## Instructions for the task
Every record should be copied exactly, except that pictures are to be omitted.

[Records from a data source]
......

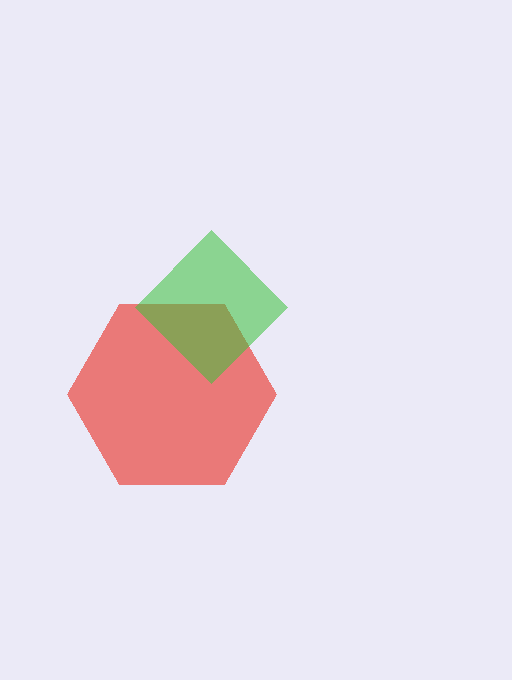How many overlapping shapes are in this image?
There are 2 overlapping shapes in the image.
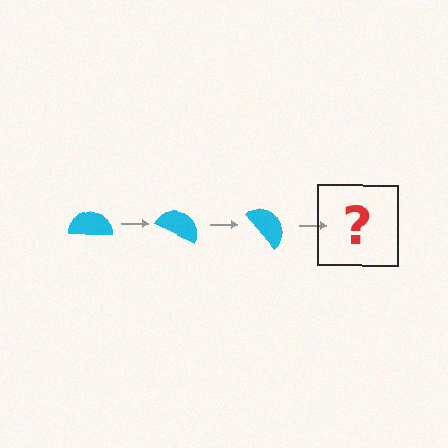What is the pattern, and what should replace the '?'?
The pattern is that the semicircle rotates 25 degrees clockwise each step. The '?' should be a cyan semicircle rotated 75 degrees clockwise.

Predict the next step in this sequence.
The next step is a cyan semicircle rotated 75 degrees clockwise.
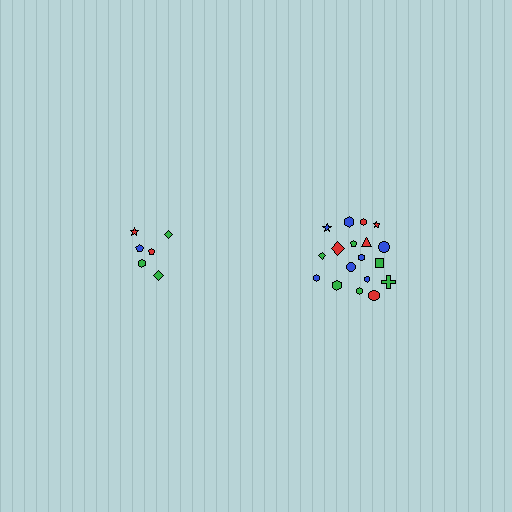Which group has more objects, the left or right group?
The right group.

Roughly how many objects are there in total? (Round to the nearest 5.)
Roughly 25 objects in total.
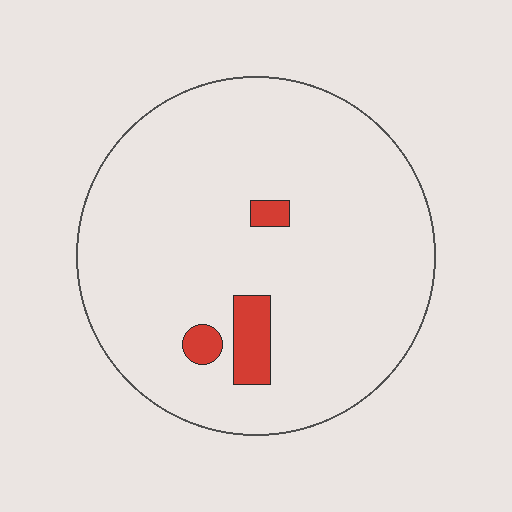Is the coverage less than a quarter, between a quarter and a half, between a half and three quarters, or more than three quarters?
Less than a quarter.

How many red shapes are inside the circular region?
3.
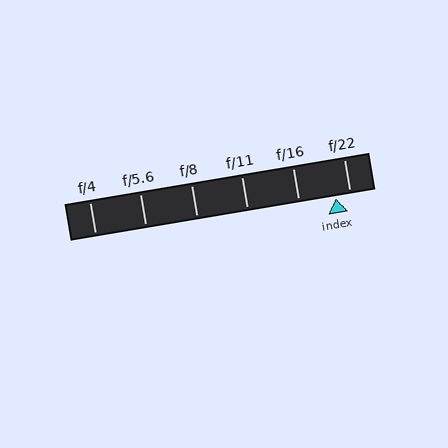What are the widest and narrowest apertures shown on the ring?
The widest aperture shown is f/4 and the narrowest is f/22.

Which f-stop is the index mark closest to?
The index mark is closest to f/22.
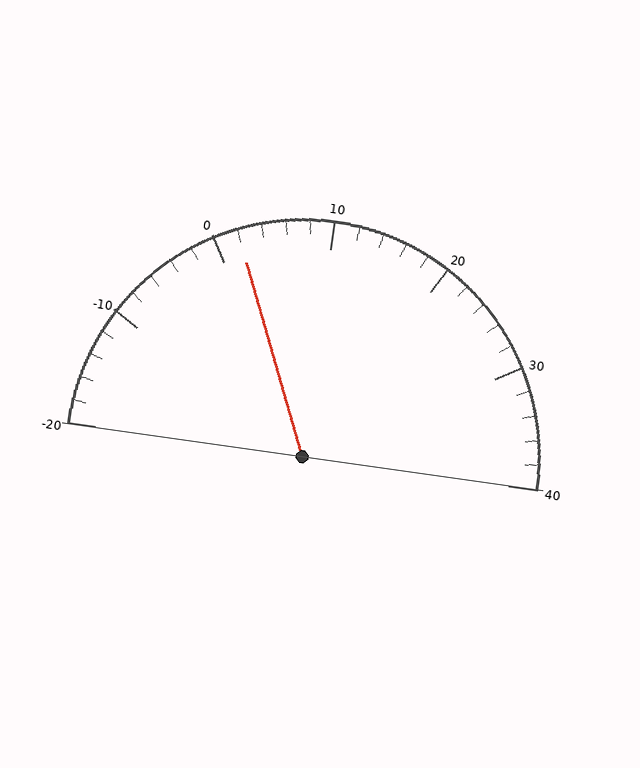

......

## The answer
How many overlapping shapes are in this image?
There are 2 overlapping shapes in the image.
What is the pattern, and what should replace the '?'?
The pattern is that the semicircle rotates 25 degrees clockwise each step. The '?' should be a cyan semicircle rotated 75 degrees clockwise.

Predict the next step in this sequence.
The next step is a cyan semicircle rotated 75 degrees clockwise.
Which group has more objects, the left or right group?
The right group.

Roughly how many objects are there in total? (Round to the nearest 5.)
Roughly 25 objects in total.
Is the coverage less than a quarter, between a quarter and a half, between a half and three quarters, or more than three quarters?
Less than a quarter.

How many red shapes are inside the circular region?
3.
What are the widest and narrowest apertures shown on the ring?
The widest aperture shown is f/4 and the narrowest is f/22.

Which f-stop is the index mark closest to?
The index mark is closest to f/22.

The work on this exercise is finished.